Do this:
Quote precisely the run of lines opening with the line containing "What was removed?" and closing with the line containing "Which pair of", and nothing else.

Data supplied:
***
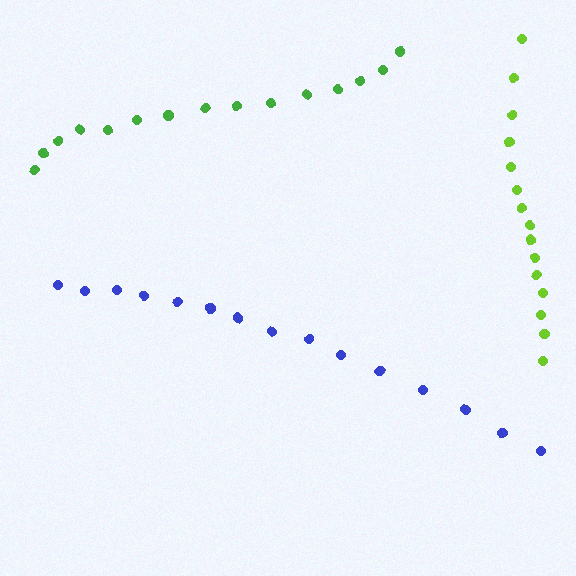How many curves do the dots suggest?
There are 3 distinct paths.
***
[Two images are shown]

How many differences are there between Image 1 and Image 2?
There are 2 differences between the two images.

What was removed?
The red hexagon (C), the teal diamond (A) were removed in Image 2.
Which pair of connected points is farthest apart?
***
Problem solution:
What was removed?
The red hexagon (C), the teal diamond (A) were removed in Image 2.
Which pair of connected points is farthest apart?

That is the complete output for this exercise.